Listing –
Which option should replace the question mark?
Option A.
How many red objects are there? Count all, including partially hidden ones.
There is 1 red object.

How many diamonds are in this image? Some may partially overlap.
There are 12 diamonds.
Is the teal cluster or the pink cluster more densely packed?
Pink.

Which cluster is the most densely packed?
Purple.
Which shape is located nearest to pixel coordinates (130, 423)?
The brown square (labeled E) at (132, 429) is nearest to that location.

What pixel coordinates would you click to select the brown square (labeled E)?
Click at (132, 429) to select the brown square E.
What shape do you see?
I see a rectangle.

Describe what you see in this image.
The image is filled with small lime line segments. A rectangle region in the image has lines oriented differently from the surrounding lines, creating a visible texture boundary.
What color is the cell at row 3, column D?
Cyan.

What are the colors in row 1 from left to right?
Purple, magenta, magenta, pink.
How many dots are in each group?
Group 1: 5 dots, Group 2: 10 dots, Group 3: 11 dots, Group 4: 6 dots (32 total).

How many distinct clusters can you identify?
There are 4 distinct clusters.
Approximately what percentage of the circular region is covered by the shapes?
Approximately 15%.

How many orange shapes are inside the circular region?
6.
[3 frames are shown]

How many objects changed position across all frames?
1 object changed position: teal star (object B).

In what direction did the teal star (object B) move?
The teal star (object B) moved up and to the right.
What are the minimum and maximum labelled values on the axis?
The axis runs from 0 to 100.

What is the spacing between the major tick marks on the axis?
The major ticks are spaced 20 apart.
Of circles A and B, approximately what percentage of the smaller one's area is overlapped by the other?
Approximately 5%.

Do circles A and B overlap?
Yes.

Brief –
Return the line that contains "What are the minimum" along with every line after it through the end of the entries, exactly, adding nothing.

Exercise response –
What are the minimum and maximum labelled values on the axis?
The axis runs from 0 to 100.

What is the spacing between the major tick marks on the axis?
The major ticks are spaced 20 apart.
Of circles A and B, approximately what percentage of the smaller one's area is overlapped by the other?
Approximately 5%.

Do circles A and B overlap?
Yes.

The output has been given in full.